> **Material provided**
::::::::

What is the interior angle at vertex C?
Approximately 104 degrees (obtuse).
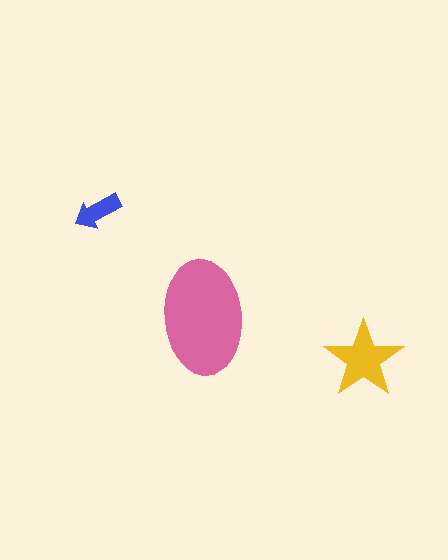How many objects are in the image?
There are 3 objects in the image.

::::::::

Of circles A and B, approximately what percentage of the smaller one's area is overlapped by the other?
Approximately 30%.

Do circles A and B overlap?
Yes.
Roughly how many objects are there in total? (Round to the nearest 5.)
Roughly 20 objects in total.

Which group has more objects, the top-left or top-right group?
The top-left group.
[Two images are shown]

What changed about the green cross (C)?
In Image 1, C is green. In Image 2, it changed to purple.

::::::::

> **Written task**
Give back exactly the lines running from the line that contains "Do circles A and B overlap?" through the line that contains "[Two images are shown]", and nothing outside them.

> **Correct response**
Do circles A and B overlap?
Yes.
Roughly how many objects are there in total? (Round to the nearest 5.)
Roughly 20 objects in total.

Which group has more objects, the top-left or top-right group?
The top-left group.
[Two images are shown]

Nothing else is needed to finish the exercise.